**PROBLEM**
Copy each of the following records word for word, without changing anything.

**LISTED ENTRIES**
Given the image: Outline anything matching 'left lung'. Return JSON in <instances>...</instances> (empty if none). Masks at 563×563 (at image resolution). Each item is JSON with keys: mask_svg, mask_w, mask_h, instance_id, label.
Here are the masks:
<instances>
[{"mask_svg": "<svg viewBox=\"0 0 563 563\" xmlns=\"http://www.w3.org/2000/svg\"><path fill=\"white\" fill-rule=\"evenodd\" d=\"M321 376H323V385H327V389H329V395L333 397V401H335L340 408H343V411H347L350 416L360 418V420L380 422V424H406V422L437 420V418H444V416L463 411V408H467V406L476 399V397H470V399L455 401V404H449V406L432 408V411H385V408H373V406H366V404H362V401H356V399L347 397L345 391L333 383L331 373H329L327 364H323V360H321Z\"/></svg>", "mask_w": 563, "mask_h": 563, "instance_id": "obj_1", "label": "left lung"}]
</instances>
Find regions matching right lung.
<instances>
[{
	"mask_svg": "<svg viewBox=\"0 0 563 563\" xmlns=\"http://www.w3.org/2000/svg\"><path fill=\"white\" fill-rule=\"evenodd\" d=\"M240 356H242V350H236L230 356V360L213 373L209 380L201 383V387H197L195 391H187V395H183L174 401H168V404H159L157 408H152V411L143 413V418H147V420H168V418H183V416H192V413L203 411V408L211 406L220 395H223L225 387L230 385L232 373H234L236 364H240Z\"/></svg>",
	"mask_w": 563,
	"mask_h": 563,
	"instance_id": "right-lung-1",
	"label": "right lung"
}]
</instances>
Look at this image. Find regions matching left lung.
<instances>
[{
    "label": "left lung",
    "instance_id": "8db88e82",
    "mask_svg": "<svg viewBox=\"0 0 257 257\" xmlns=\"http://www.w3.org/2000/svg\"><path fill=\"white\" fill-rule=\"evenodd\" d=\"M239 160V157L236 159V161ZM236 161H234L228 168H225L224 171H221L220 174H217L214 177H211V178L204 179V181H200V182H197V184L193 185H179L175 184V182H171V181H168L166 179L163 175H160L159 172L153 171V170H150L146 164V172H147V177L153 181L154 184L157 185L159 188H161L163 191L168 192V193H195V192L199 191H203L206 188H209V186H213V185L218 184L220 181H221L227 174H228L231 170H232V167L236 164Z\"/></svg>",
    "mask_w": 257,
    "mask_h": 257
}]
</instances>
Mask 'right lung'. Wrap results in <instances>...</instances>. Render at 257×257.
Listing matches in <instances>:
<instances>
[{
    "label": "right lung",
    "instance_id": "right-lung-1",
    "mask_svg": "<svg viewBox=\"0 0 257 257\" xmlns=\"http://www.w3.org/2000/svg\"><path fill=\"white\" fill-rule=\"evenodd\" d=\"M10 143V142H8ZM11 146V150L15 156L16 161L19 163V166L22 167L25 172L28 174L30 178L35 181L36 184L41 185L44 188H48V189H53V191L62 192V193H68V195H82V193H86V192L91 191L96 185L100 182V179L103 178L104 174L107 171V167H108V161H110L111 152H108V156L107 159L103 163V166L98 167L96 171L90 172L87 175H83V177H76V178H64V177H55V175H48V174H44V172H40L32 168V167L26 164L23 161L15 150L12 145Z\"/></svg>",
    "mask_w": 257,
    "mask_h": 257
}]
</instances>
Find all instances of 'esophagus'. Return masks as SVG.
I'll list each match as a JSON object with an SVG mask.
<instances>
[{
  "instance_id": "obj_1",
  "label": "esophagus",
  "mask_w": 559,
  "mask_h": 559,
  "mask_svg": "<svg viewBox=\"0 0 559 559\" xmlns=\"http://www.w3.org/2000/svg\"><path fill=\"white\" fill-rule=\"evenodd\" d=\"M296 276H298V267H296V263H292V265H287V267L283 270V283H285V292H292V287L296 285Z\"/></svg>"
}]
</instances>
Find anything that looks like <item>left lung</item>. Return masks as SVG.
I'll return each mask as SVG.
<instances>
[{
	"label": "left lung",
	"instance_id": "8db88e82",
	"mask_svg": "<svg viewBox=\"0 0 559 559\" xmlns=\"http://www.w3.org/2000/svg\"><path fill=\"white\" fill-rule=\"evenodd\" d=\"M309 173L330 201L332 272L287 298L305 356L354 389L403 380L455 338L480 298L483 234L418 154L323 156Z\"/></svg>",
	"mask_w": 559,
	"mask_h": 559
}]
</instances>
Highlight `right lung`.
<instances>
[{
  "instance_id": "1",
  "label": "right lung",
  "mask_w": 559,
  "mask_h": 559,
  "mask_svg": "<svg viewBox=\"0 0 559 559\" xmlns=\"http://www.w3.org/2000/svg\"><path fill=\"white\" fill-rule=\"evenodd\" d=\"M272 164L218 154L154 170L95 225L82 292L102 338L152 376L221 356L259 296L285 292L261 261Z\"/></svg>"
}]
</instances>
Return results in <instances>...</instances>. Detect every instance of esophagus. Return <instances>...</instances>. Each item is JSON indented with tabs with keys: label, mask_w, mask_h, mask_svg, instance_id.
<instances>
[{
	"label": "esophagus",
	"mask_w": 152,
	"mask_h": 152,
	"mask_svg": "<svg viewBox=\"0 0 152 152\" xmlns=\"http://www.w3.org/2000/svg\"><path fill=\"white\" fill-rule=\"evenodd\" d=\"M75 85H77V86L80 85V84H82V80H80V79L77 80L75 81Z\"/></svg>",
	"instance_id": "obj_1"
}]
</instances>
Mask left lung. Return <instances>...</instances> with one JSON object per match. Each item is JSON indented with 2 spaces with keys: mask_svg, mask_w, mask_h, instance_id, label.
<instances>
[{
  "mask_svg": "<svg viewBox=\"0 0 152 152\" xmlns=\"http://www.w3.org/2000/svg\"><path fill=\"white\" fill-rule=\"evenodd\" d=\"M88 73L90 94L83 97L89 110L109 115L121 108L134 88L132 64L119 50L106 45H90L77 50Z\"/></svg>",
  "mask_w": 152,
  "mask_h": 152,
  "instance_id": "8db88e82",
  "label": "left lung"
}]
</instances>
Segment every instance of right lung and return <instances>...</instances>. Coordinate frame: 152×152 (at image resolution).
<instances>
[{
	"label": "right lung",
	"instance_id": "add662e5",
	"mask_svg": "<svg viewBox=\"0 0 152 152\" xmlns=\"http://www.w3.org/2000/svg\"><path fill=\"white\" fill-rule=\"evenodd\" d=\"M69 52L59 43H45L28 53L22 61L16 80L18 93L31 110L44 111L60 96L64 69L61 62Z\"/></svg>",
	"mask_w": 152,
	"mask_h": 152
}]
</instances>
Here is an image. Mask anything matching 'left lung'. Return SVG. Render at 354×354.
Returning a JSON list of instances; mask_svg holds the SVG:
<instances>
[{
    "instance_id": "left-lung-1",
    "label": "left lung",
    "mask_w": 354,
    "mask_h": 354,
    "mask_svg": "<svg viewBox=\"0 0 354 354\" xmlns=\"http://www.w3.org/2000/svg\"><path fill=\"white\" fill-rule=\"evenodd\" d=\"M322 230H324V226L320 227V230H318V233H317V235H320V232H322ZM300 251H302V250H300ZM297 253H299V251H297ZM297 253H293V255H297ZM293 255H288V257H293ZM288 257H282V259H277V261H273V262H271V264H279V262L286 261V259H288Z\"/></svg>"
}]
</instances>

**EXERCISE SOLUTION**
Given the image: Outline anything matching 'left lung'. Return JSON in <instances>...</instances> (empty if none). Masks at 563×563 (at image resolution). Each item is JSON with keys: mask_svg, mask_w, mask_h, instance_id, label.
Here are the masks:
<instances>
[{"mask_svg": "<svg viewBox=\"0 0 563 563\" xmlns=\"http://www.w3.org/2000/svg\"><path fill=\"white\" fill-rule=\"evenodd\" d=\"M321 376H323V385H327V389H329V395L333 397V401H335L340 408H343V411H347L350 416L360 418V420L380 422V424H406V422L437 420V418H444V416L463 411V408H467V406L476 399V397H470V399L455 401V404H449V406L432 408V411H385V408H373V406H366V404H362V401H356V399L347 397L345 391L333 383L331 373H329L327 364H323V360H321Z\"/></svg>", "mask_w": 563, "mask_h": 563, "instance_id": "obj_1", "label": "left lung"}]
</instances>
Find regions matching right lung.
<instances>
[{
	"mask_svg": "<svg viewBox=\"0 0 563 563\" xmlns=\"http://www.w3.org/2000/svg\"><path fill=\"white\" fill-rule=\"evenodd\" d=\"M240 356H242V350H236L230 356V360L213 373L209 380L201 383V387H197L195 391H187V395H183L174 401H168V404H159L157 408H152V411L143 413V418H147V420H168V418H183V416H192V413L203 411V408L211 406L220 395H223L225 387L230 385L232 373H234L236 364H240Z\"/></svg>",
	"mask_w": 563,
	"mask_h": 563,
	"instance_id": "right-lung-1",
	"label": "right lung"
}]
</instances>
Look at this image. Find regions matching left lung.
<instances>
[{
    "label": "left lung",
    "instance_id": "8db88e82",
    "mask_svg": "<svg viewBox=\"0 0 257 257\" xmlns=\"http://www.w3.org/2000/svg\"><path fill=\"white\" fill-rule=\"evenodd\" d=\"M239 160V157L236 159V161ZM236 161H234L228 168H225L224 171H221L220 174H217L214 177H211V178L204 179V181H200V182H197V184L193 185H179L175 184V182H171V181H168L166 179L163 175H160L159 172L153 171V170H150L146 164V172H147V177L153 181L154 184L157 185L159 188H161L163 191L168 192V193H195V192L199 191H203L206 188H209V186H213V185L218 184L220 181H221L227 174H228L231 170H232V167L236 164Z\"/></svg>",
    "mask_w": 257,
    "mask_h": 257
}]
</instances>
Mask 'right lung'. Wrap results in <instances>...</instances>. Render at 257×257.
Listing matches in <instances>:
<instances>
[{
    "label": "right lung",
    "instance_id": "right-lung-1",
    "mask_svg": "<svg viewBox=\"0 0 257 257\" xmlns=\"http://www.w3.org/2000/svg\"><path fill=\"white\" fill-rule=\"evenodd\" d=\"M10 143V142H8ZM11 146V150L15 156L16 161L19 163V166L22 167L25 172L28 174L30 178L35 181L36 184L41 185L44 188H48V189H53V191L62 192V193H68V195H82V193H86V192L91 191L96 185L100 182V179L103 178L104 174L107 171V167H108V161H110L111 152H108V156L107 159L103 163V166L98 167L96 171L90 172L87 175H83V177H76V178H64V177H55V175H48V174H44V172H40L32 168V167L26 164L23 161L15 150L12 145Z\"/></svg>",
    "mask_w": 257,
    "mask_h": 257
}]
</instances>
Find all instances of 'esophagus'. Return masks as SVG.
I'll list each match as a JSON object with an SVG mask.
<instances>
[{
  "instance_id": "obj_1",
  "label": "esophagus",
  "mask_w": 559,
  "mask_h": 559,
  "mask_svg": "<svg viewBox=\"0 0 559 559\" xmlns=\"http://www.w3.org/2000/svg\"><path fill=\"white\" fill-rule=\"evenodd\" d=\"M296 276H298V267H296V263H292V265H287V267L283 270V283H285V292H292V287L296 285Z\"/></svg>"
}]
</instances>
Find anything that looks like <item>left lung</item>. Return masks as SVG.
I'll return each mask as SVG.
<instances>
[{
	"label": "left lung",
	"instance_id": "8db88e82",
	"mask_svg": "<svg viewBox=\"0 0 559 559\" xmlns=\"http://www.w3.org/2000/svg\"><path fill=\"white\" fill-rule=\"evenodd\" d=\"M309 173L330 201L332 272L287 298L305 356L354 389L403 380L455 338L480 298L483 234L418 154L323 156Z\"/></svg>",
	"mask_w": 559,
	"mask_h": 559
}]
</instances>
Highlight `right lung`.
<instances>
[{
  "instance_id": "1",
  "label": "right lung",
  "mask_w": 559,
  "mask_h": 559,
  "mask_svg": "<svg viewBox=\"0 0 559 559\" xmlns=\"http://www.w3.org/2000/svg\"><path fill=\"white\" fill-rule=\"evenodd\" d=\"M272 164L218 154L154 170L95 225L82 292L102 338L152 376L221 356L259 296L285 292L261 261Z\"/></svg>"
}]
</instances>
Return results in <instances>...</instances>. Detect every instance of esophagus. Return <instances>...</instances>. Each item is JSON indented with tabs with keys: label, mask_w, mask_h, mask_svg, instance_id.
<instances>
[{
	"label": "esophagus",
	"mask_w": 152,
	"mask_h": 152,
	"mask_svg": "<svg viewBox=\"0 0 152 152\" xmlns=\"http://www.w3.org/2000/svg\"><path fill=\"white\" fill-rule=\"evenodd\" d=\"M75 85H77V86L80 85V84H82V80H80V79L77 80L75 81Z\"/></svg>",
	"instance_id": "obj_1"
}]
</instances>
Mask left lung. Return <instances>...</instances> with one JSON object per match. Each item is JSON indented with 2 spaces with keys: mask_svg, mask_w, mask_h, instance_id, label.
<instances>
[{
  "mask_svg": "<svg viewBox=\"0 0 152 152\" xmlns=\"http://www.w3.org/2000/svg\"><path fill=\"white\" fill-rule=\"evenodd\" d=\"M88 73L90 94L83 97L89 110L109 115L121 108L134 88L132 64L119 50L106 45H90L77 50Z\"/></svg>",
  "mask_w": 152,
  "mask_h": 152,
  "instance_id": "8db88e82",
  "label": "left lung"
}]
</instances>
Segment every instance of right lung and return <instances>...</instances>. Coordinate frame: 152×152 (at image resolution).
<instances>
[{
	"label": "right lung",
	"instance_id": "add662e5",
	"mask_svg": "<svg viewBox=\"0 0 152 152\" xmlns=\"http://www.w3.org/2000/svg\"><path fill=\"white\" fill-rule=\"evenodd\" d=\"M69 52L59 43H45L28 53L22 61L16 80L18 93L31 110L44 111L60 96L64 69L61 62Z\"/></svg>",
	"mask_w": 152,
	"mask_h": 152
}]
</instances>
Here is an image. Mask anything matching 'left lung'. Return SVG. Render at 354×354.
Returning a JSON list of instances; mask_svg holds the SVG:
<instances>
[{
    "instance_id": "left-lung-1",
    "label": "left lung",
    "mask_w": 354,
    "mask_h": 354,
    "mask_svg": "<svg viewBox=\"0 0 354 354\" xmlns=\"http://www.w3.org/2000/svg\"><path fill=\"white\" fill-rule=\"evenodd\" d=\"M322 230H324V226L320 227V230H318V233H317V235H320V232H322ZM300 251H302V250H300ZM297 253H299V251H297ZM297 253H293V255H297ZM293 255H288V257H293ZM288 257H282V259H277V261H273V262H271V264H279V262L286 261V259H288Z\"/></svg>"
}]
</instances>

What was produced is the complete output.